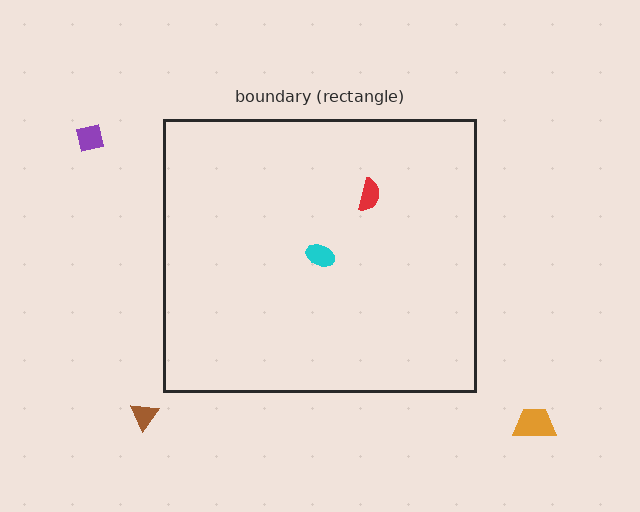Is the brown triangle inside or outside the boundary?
Outside.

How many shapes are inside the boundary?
2 inside, 3 outside.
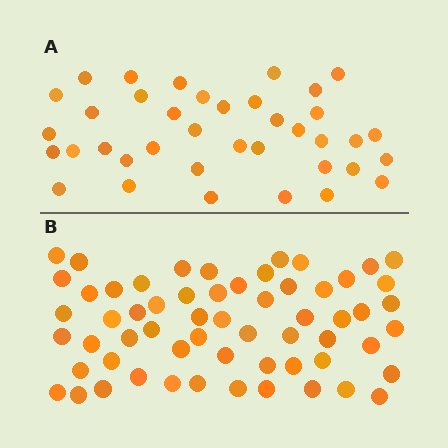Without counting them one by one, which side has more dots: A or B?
Region B (the bottom region) has more dots.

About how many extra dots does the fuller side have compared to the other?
Region B has approximately 20 more dots than region A.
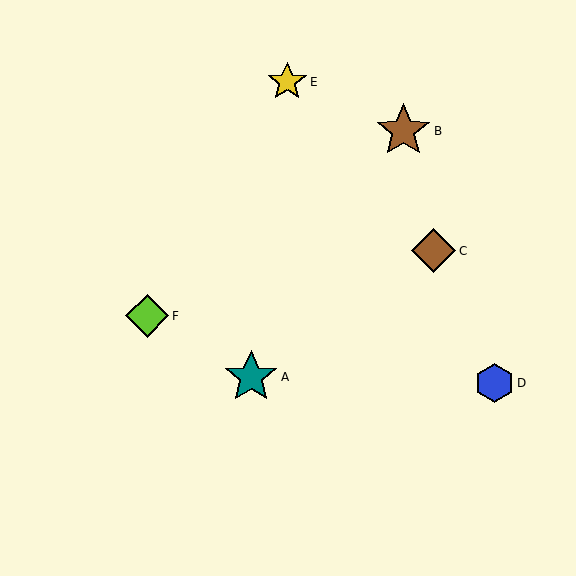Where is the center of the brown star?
The center of the brown star is at (403, 131).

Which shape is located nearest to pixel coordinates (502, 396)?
The blue hexagon (labeled D) at (494, 383) is nearest to that location.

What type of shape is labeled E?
Shape E is a yellow star.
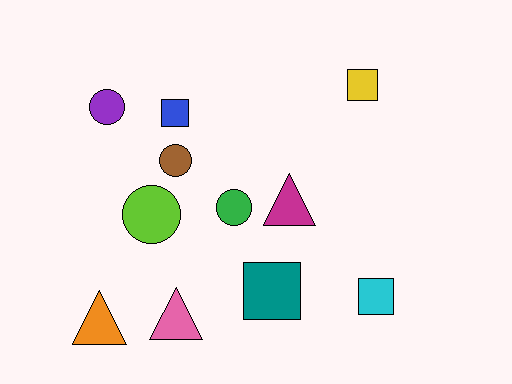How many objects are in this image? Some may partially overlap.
There are 11 objects.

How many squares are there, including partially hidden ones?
There are 4 squares.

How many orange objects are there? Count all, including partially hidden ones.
There is 1 orange object.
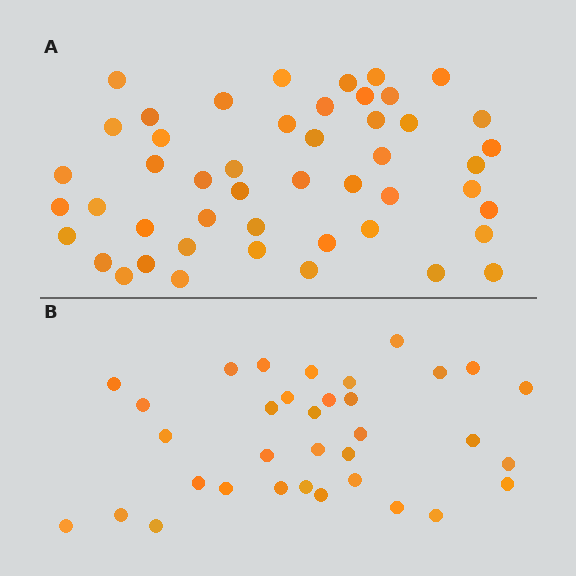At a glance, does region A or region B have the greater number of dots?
Region A (the top region) has more dots.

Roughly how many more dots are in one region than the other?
Region A has approximately 15 more dots than region B.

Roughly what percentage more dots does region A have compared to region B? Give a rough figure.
About 40% more.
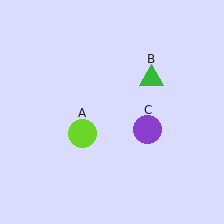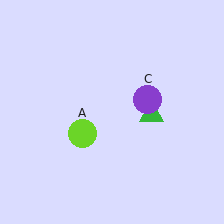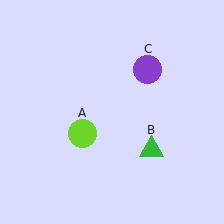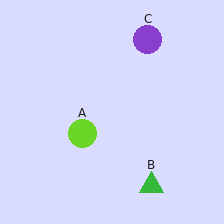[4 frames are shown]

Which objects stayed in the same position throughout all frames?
Lime circle (object A) remained stationary.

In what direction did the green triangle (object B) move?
The green triangle (object B) moved down.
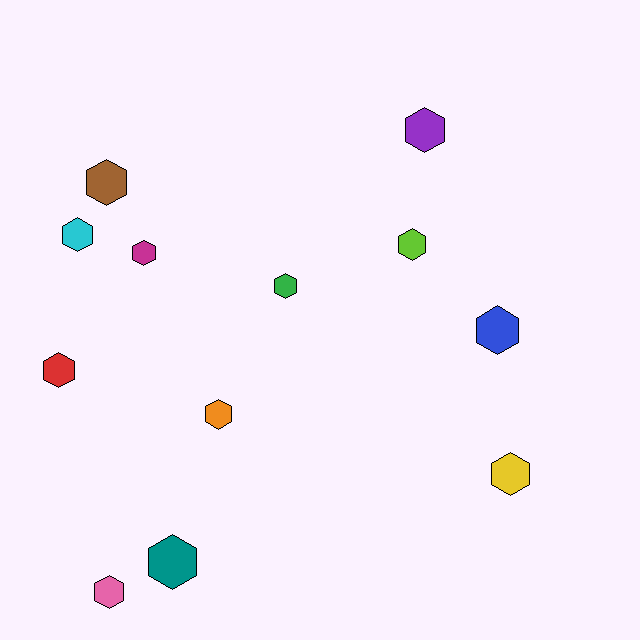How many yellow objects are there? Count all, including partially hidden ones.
There is 1 yellow object.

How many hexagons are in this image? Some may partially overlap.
There are 12 hexagons.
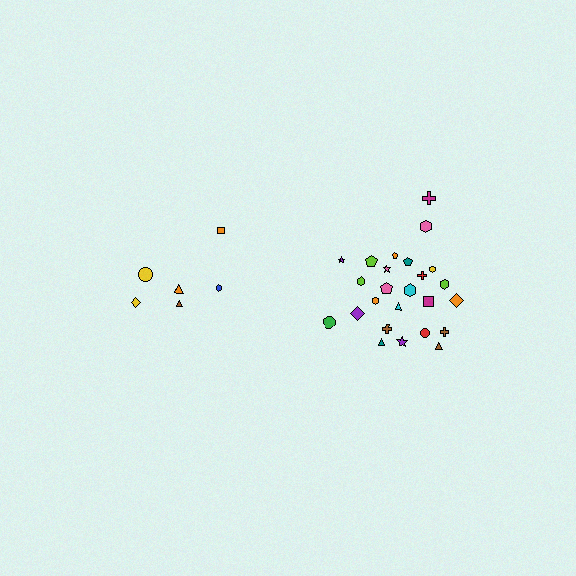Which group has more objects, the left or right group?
The right group.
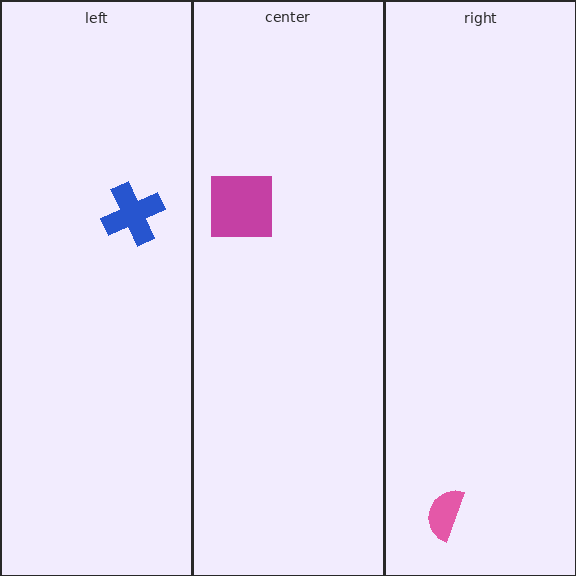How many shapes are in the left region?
1.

◇ ◇ ◇

## OBJECTIVE
Leaving out every picture, transcribe exactly the lines from the line that contains "In what direction" through the final line of the entries above.

## FINISHED EXERCISE
In what direction did the green triangle (object B) move?
The green triangle (object B) moved down.
How many yellow objects are there? Count all, including partially hidden ones.
There is 1 yellow object.

How many hexagons are in this image? Some may partially overlap.
There are 12 hexagons.
Which group has more objects, the left or right group?
The right group.
How many shapes are in the left region?
1.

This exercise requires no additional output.